▸ **TRY IT**
Having located "What are the widest", write out its line and the remaining lines of the material exactly, the last one included, but not the pictures.

▸ **DATASET EXCERPTS**
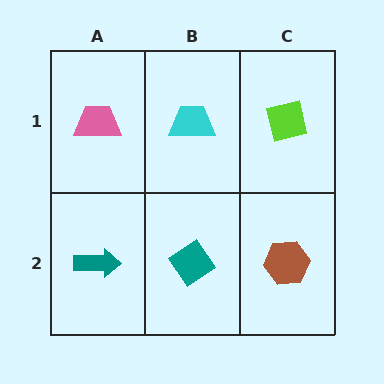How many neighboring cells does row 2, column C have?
2.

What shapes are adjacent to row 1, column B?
A teal diamond (row 2, column B), a pink trapezoid (row 1, column A), a lime square (row 1, column C).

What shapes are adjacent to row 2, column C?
A lime square (row 1, column C), a teal diamond (row 2, column B).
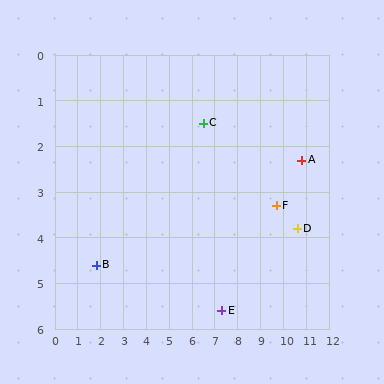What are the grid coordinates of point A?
Point A is at approximately (10.8, 2.3).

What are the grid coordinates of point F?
Point F is at approximately (9.7, 3.3).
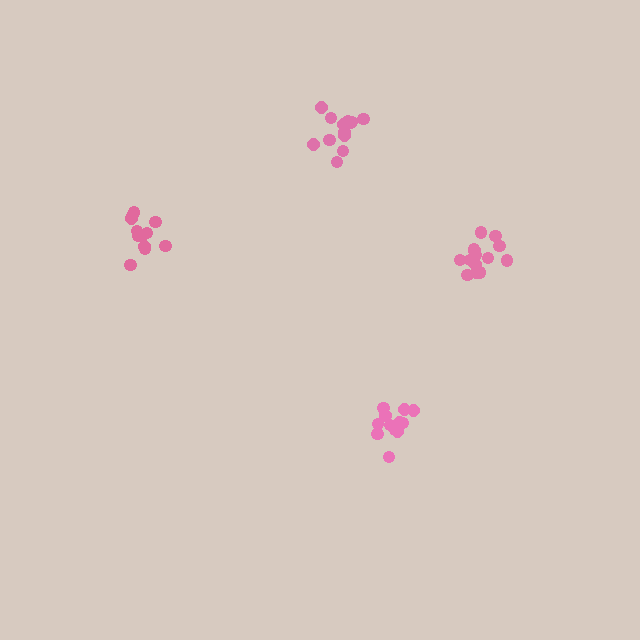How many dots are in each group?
Group 1: 13 dots, Group 2: 14 dots, Group 3: 12 dots, Group 4: 12 dots (51 total).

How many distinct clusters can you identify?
There are 4 distinct clusters.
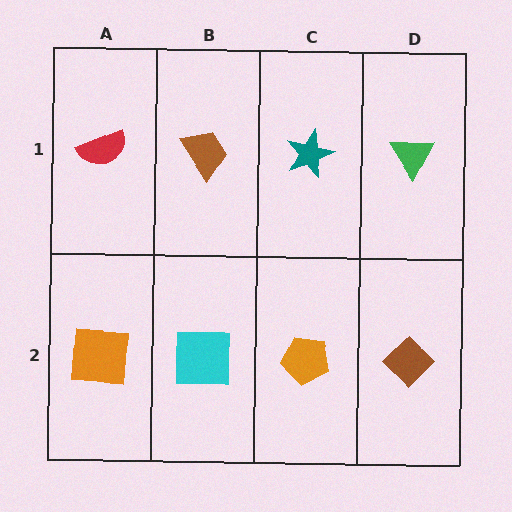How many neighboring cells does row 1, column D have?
2.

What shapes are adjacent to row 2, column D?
A green triangle (row 1, column D), an orange pentagon (row 2, column C).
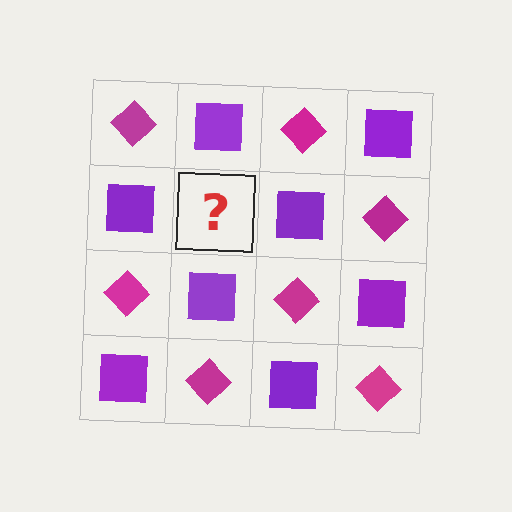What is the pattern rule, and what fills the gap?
The rule is that it alternates magenta diamond and purple square in a checkerboard pattern. The gap should be filled with a magenta diamond.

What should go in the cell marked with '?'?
The missing cell should contain a magenta diamond.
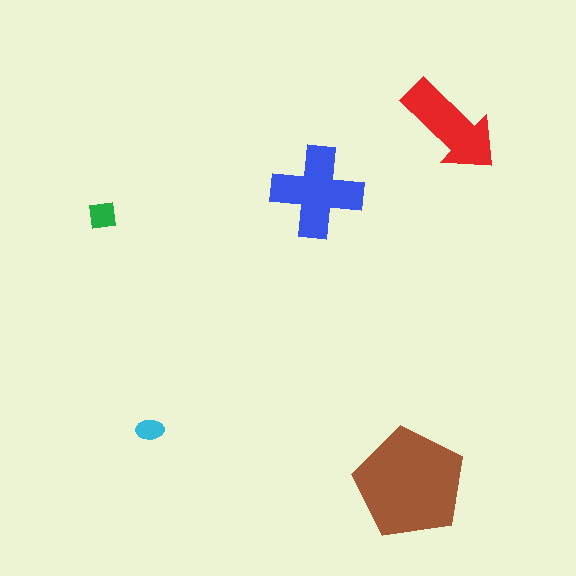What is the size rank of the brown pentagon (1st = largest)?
1st.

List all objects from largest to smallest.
The brown pentagon, the blue cross, the red arrow, the green square, the cyan ellipse.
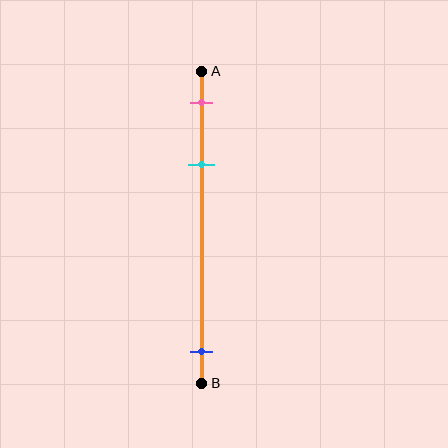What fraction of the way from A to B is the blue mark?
The blue mark is approximately 90% (0.9) of the way from A to B.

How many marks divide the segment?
There are 3 marks dividing the segment.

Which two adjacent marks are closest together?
The pink and cyan marks are the closest adjacent pair.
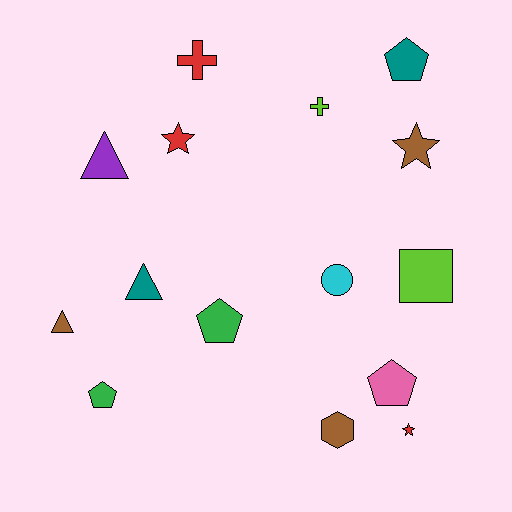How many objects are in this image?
There are 15 objects.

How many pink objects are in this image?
There is 1 pink object.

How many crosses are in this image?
There are 2 crosses.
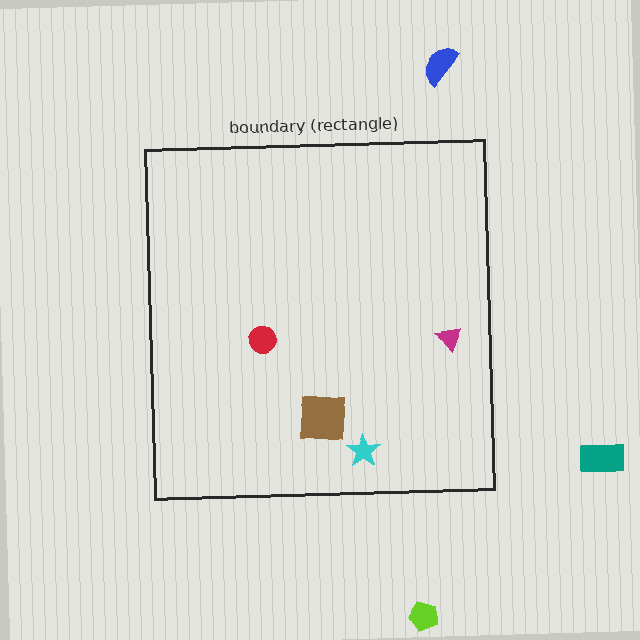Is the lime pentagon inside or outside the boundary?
Outside.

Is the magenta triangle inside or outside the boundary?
Inside.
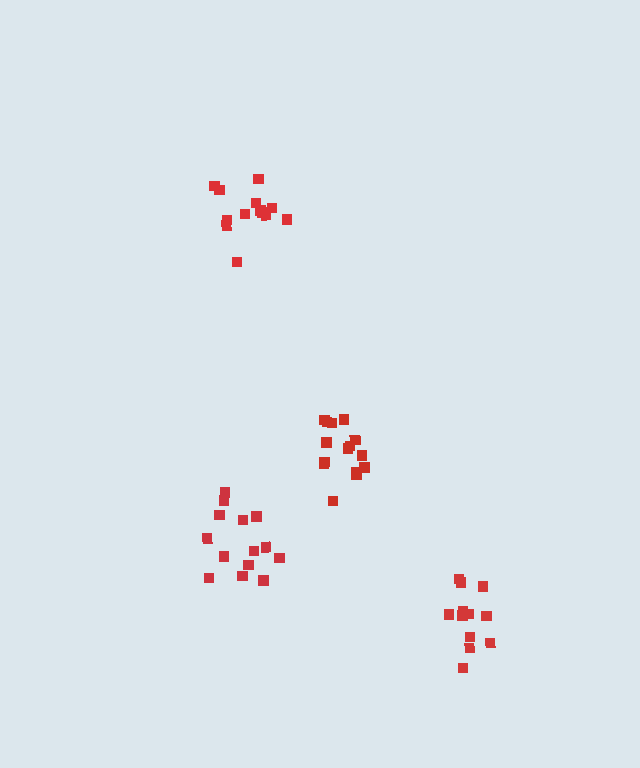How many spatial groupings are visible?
There are 4 spatial groupings.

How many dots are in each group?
Group 1: 13 dots, Group 2: 14 dots, Group 3: 16 dots, Group 4: 13 dots (56 total).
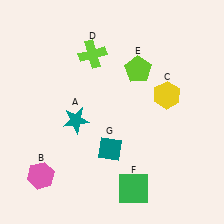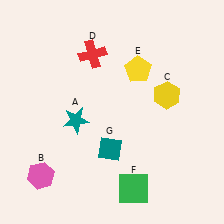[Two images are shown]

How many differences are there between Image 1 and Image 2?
There are 2 differences between the two images.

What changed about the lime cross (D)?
In Image 1, D is lime. In Image 2, it changed to red.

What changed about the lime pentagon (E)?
In Image 1, E is lime. In Image 2, it changed to yellow.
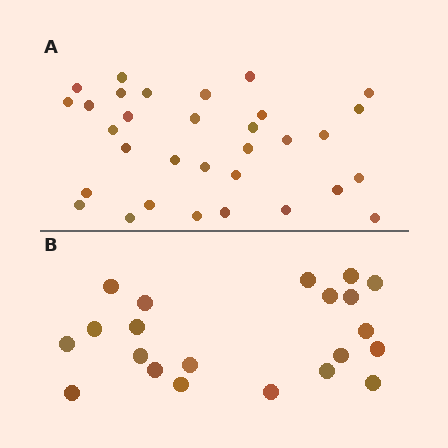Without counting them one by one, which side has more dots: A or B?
Region A (the top region) has more dots.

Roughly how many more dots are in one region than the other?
Region A has roughly 12 or so more dots than region B.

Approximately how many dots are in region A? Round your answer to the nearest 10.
About 30 dots. (The exact count is 32, which rounds to 30.)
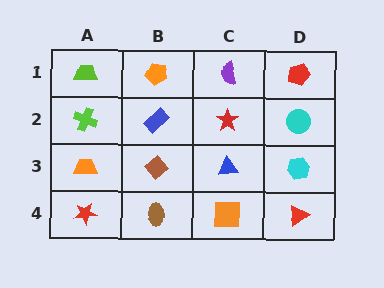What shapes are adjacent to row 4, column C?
A blue triangle (row 3, column C), a brown ellipse (row 4, column B), a red triangle (row 4, column D).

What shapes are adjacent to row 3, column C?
A red star (row 2, column C), an orange square (row 4, column C), a brown diamond (row 3, column B), a cyan hexagon (row 3, column D).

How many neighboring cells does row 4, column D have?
2.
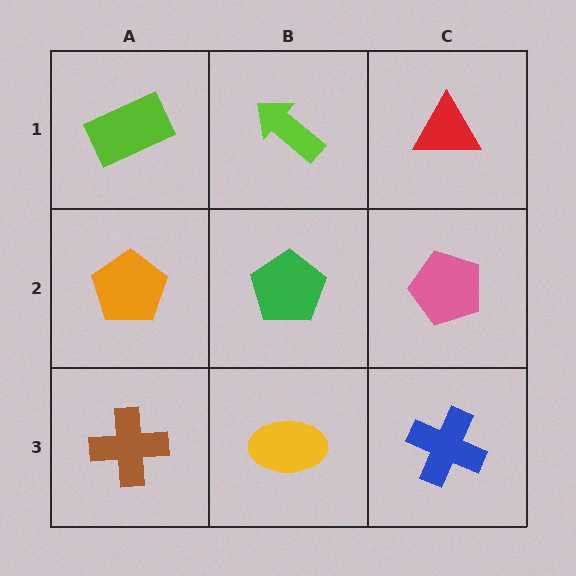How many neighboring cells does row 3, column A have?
2.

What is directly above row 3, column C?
A pink pentagon.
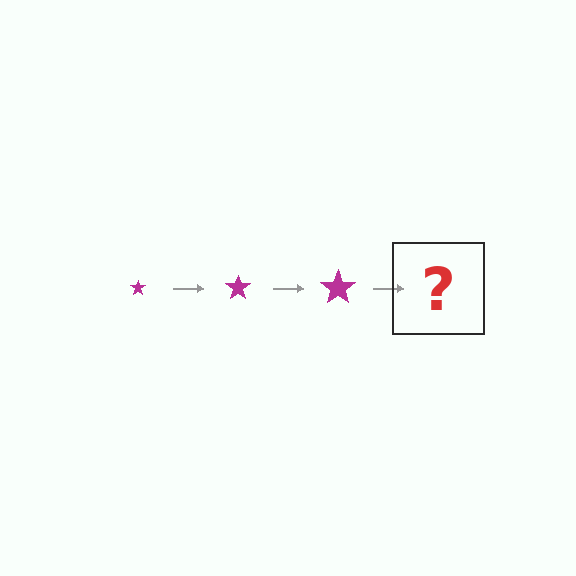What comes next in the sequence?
The next element should be a magenta star, larger than the previous one.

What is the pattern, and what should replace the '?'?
The pattern is that the star gets progressively larger each step. The '?' should be a magenta star, larger than the previous one.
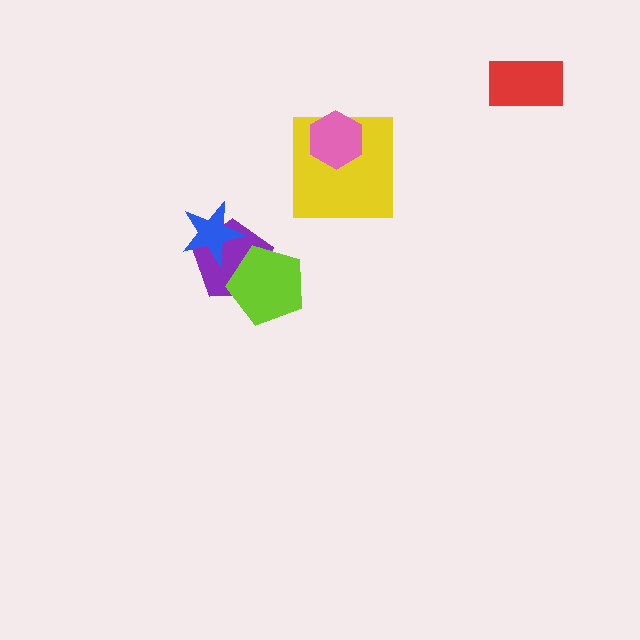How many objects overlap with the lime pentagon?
1 object overlaps with the lime pentagon.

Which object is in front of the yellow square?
The pink hexagon is in front of the yellow square.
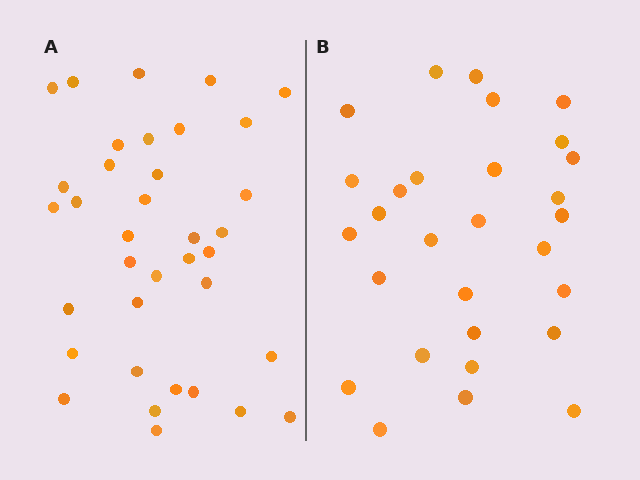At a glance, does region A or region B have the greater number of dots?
Region A (the left region) has more dots.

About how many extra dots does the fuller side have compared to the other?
Region A has roughly 8 or so more dots than region B.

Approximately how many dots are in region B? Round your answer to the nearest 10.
About 30 dots. (The exact count is 29, which rounds to 30.)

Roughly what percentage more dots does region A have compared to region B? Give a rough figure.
About 25% more.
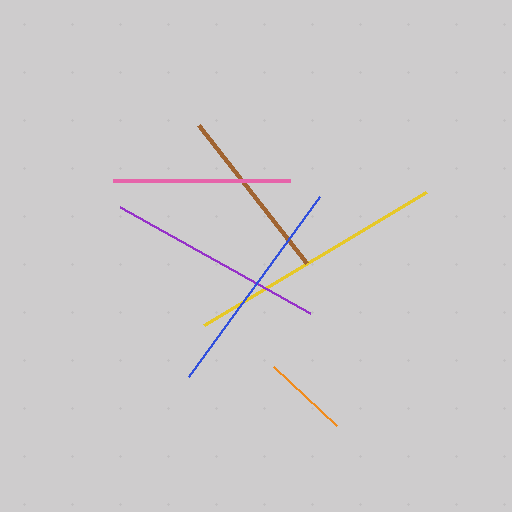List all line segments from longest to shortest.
From longest to shortest: yellow, blue and purple (about equal), pink and brown (about equal), orange.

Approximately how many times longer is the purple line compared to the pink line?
The purple line is approximately 1.2 times the length of the pink line.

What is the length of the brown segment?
The brown segment is approximately 175 pixels long.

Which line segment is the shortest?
The orange line is the shortest at approximately 87 pixels.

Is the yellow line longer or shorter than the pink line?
The yellow line is longer than the pink line.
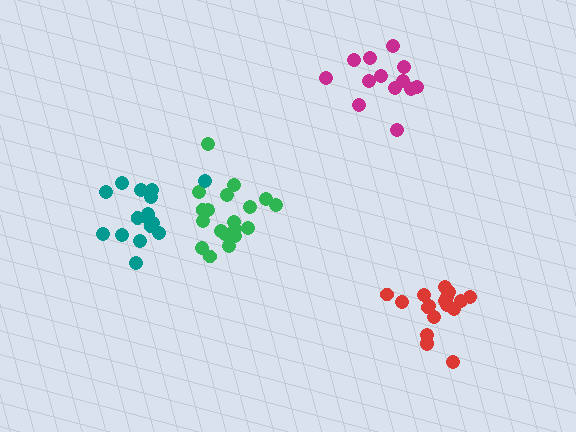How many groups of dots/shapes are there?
There are 4 groups.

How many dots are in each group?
Group 1: 18 dots, Group 2: 13 dots, Group 3: 19 dots, Group 4: 16 dots (66 total).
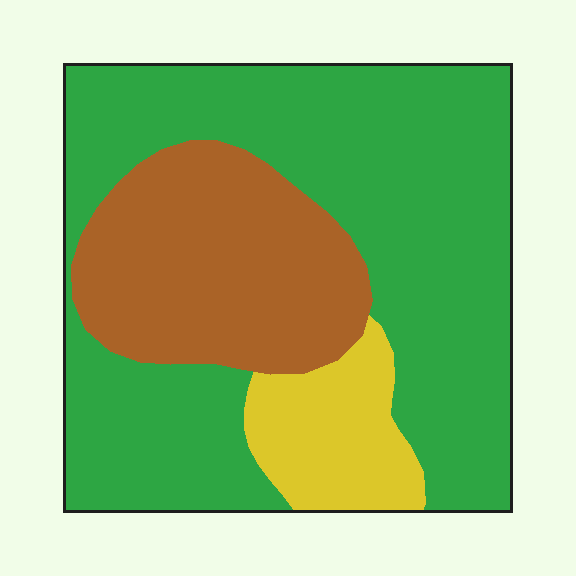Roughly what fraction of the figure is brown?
Brown covers roughly 25% of the figure.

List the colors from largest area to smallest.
From largest to smallest: green, brown, yellow.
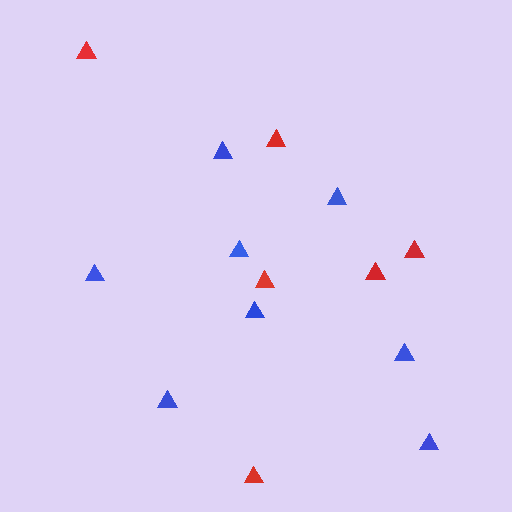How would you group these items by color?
There are 2 groups: one group of red triangles (6) and one group of blue triangles (8).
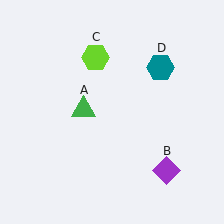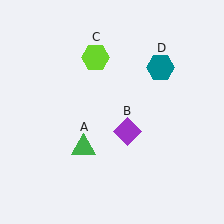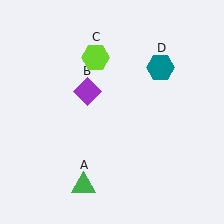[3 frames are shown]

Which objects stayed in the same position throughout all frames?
Lime hexagon (object C) and teal hexagon (object D) remained stationary.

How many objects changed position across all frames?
2 objects changed position: green triangle (object A), purple diamond (object B).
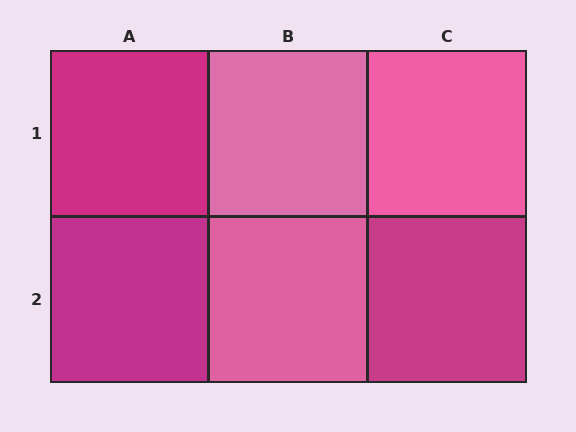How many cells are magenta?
3 cells are magenta.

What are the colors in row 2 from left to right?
Magenta, pink, magenta.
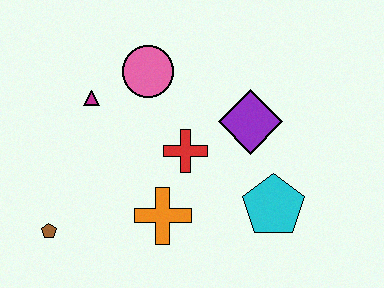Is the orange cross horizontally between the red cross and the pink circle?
Yes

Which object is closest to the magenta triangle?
The pink circle is closest to the magenta triangle.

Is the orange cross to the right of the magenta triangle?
Yes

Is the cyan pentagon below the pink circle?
Yes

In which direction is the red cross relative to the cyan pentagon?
The red cross is to the left of the cyan pentagon.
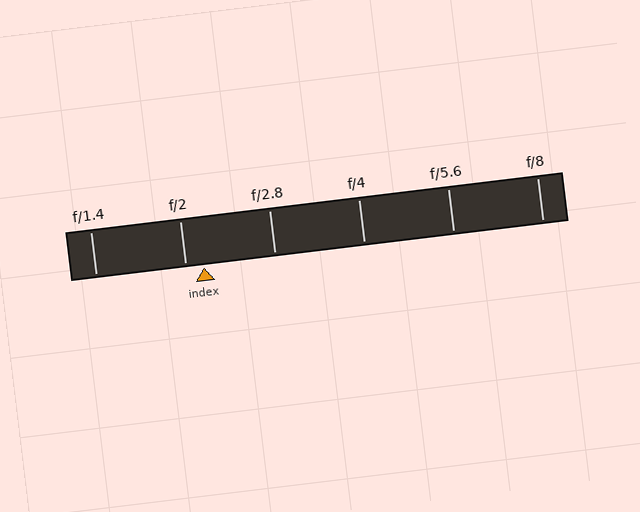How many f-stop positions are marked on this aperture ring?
There are 6 f-stop positions marked.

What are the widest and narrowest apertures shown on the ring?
The widest aperture shown is f/1.4 and the narrowest is f/8.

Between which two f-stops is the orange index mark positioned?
The index mark is between f/2 and f/2.8.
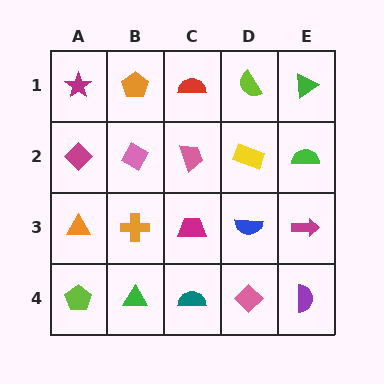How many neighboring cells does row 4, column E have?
2.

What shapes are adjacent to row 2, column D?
A lime semicircle (row 1, column D), a blue semicircle (row 3, column D), a pink trapezoid (row 2, column C), a green semicircle (row 2, column E).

▸ **RESPONSE TO THIS TASK**
What are the widest and narrowest apertures shown on the ring?
The widest aperture shown is f/1.4 and the narrowest is f/8.

Between which two f-stops is the orange index mark positioned?
The index mark is between f/2 and f/2.8.
How many neighboring cells does row 4, column E have?
2.

What shapes are adjacent to row 2, column D?
A lime semicircle (row 1, column D), a blue semicircle (row 3, column D), a pink trapezoid (row 2, column C), a green semicircle (row 2, column E).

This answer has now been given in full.